#### [PROMPT]
Restate the data below word for word. Skip any images it contains.

-------

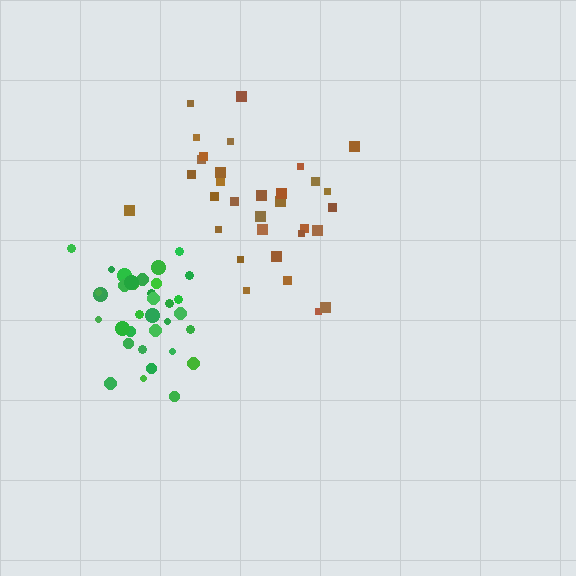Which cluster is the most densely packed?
Green.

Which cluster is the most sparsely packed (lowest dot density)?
Brown.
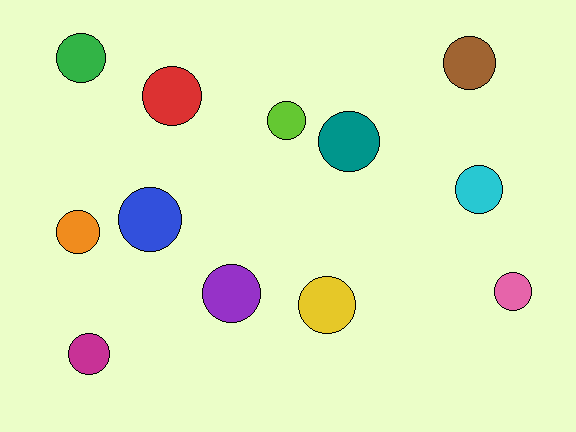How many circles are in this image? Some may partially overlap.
There are 12 circles.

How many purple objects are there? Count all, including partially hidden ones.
There is 1 purple object.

-------

#### [RESPONSE BELOW]
Which cluster is the most densely packed?
Green.

Which cluster is the most sparsely packed (lowest dot density)?
Brown.
How many circles are in this image? Some may partially overlap.
There are 12 circles.

How many purple objects are there? Count all, including partially hidden ones.
There is 1 purple object.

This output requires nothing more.